→ **The request**
Quote the listing below in full and exactly as written, but omit every picture.

→ **Data for the task**
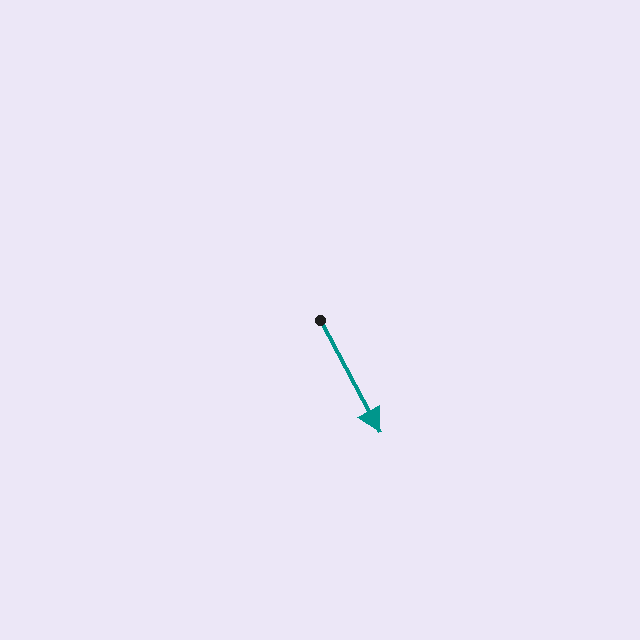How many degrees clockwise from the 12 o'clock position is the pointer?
Approximately 152 degrees.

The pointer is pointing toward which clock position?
Roughly 5 o'clock.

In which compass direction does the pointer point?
Southeast.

→ **Final result**
How many degrees clockwise from the 12 o'clock position is the pointer?
Approximately 152 degrees.

The pointer is pointing toward which clock position?
Roughly 5 o'clock.

In which compass direction does the pointer point?
Southeast.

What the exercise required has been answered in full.